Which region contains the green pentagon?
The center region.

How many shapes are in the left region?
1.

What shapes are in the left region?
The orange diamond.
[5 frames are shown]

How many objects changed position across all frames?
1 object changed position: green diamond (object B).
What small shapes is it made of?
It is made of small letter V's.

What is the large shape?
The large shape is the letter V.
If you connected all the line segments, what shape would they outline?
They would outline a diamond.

+++

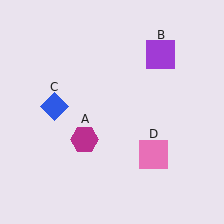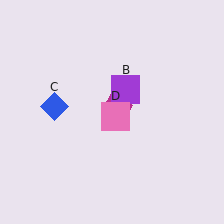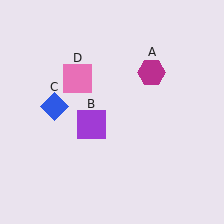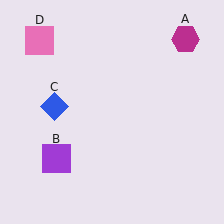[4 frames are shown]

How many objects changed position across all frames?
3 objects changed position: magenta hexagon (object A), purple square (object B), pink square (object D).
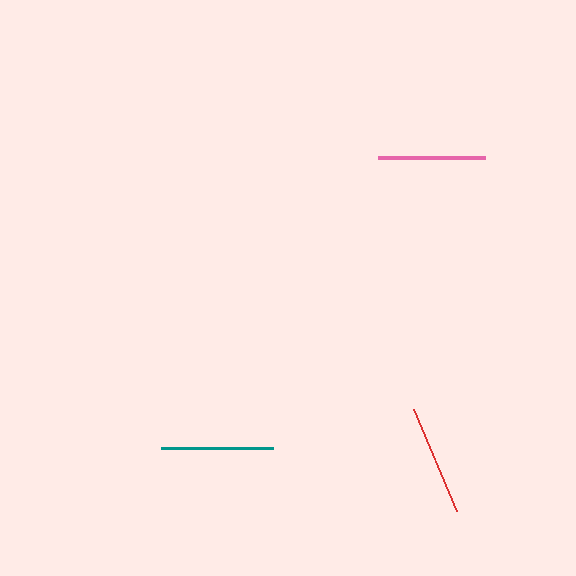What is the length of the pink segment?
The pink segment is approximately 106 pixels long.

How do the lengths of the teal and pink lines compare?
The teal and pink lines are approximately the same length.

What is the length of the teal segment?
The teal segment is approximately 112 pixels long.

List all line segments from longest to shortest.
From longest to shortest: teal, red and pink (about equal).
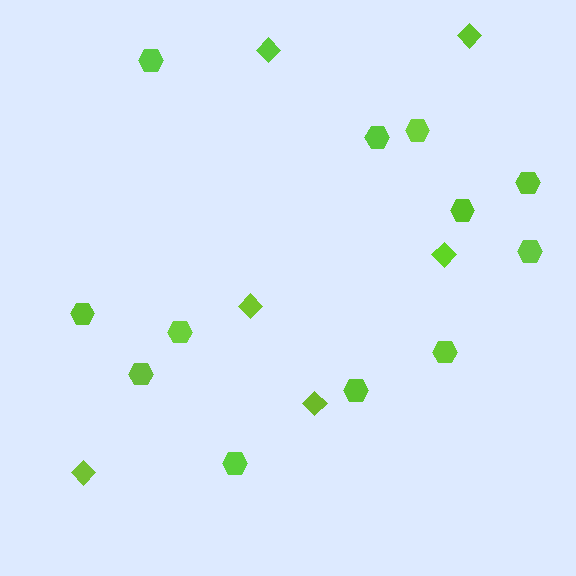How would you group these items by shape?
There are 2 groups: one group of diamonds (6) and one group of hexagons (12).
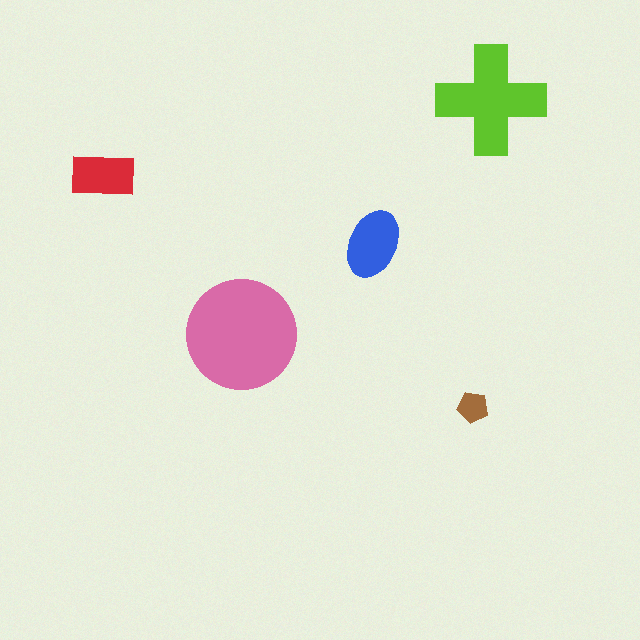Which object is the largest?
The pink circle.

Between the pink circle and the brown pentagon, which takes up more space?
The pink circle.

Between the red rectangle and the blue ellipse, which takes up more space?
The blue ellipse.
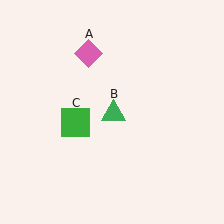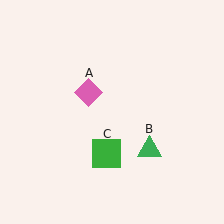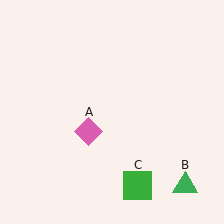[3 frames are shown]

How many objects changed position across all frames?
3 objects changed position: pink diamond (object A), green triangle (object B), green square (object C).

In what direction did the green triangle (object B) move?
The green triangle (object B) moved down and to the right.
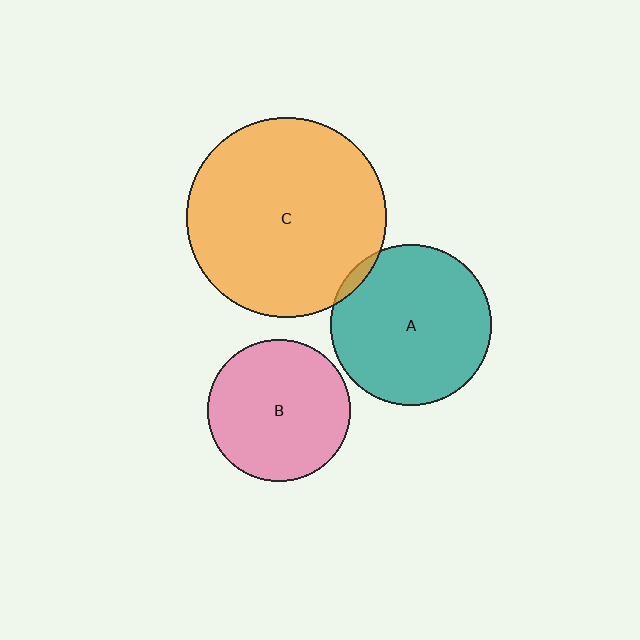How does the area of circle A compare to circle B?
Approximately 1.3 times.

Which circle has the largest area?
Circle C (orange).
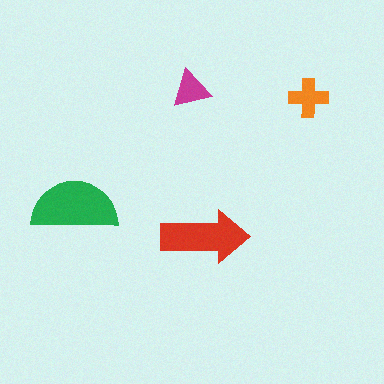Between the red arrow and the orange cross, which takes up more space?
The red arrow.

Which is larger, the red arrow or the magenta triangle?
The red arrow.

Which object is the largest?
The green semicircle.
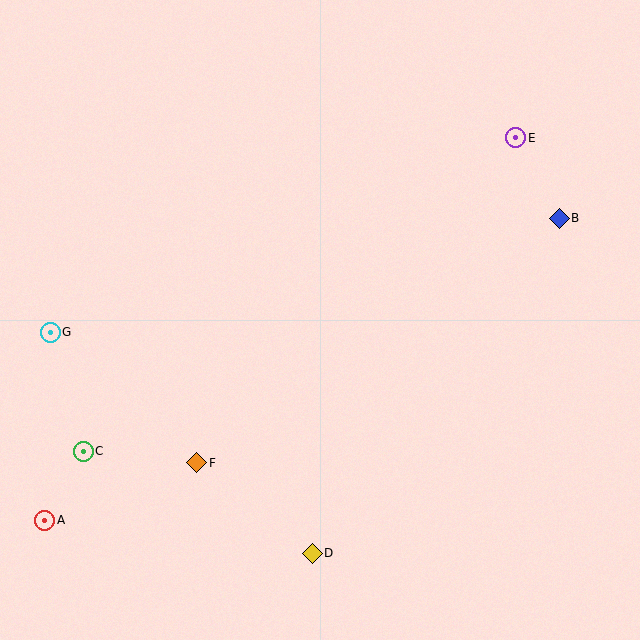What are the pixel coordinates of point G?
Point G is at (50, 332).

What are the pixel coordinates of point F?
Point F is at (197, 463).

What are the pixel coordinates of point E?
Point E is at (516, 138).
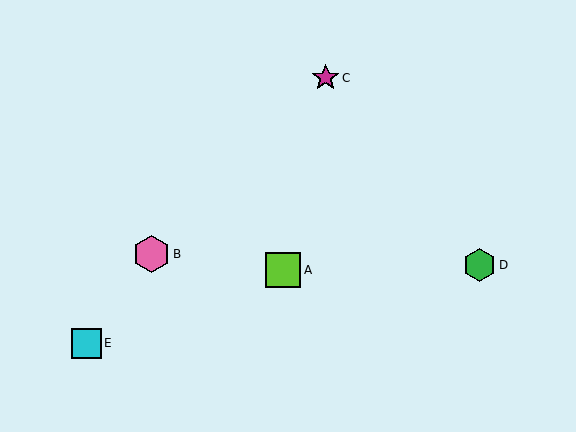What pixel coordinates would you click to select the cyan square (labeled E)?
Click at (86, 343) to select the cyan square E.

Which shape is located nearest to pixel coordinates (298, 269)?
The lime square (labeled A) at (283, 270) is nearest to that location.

+++

§ **WHAT TO DO**
The lines to be given again exactly are those from the one containing "Which region contains the green pentagon?" up to and including the one containing "[5 frames are shown]".

§ **OUTPUT OF THE EXERCISE**
Which region contains the green pentagon?
The center region.

How many shapes are in the left region?
1.

What shapes are in the left region?
The orange diamond.
[5 frames are shown]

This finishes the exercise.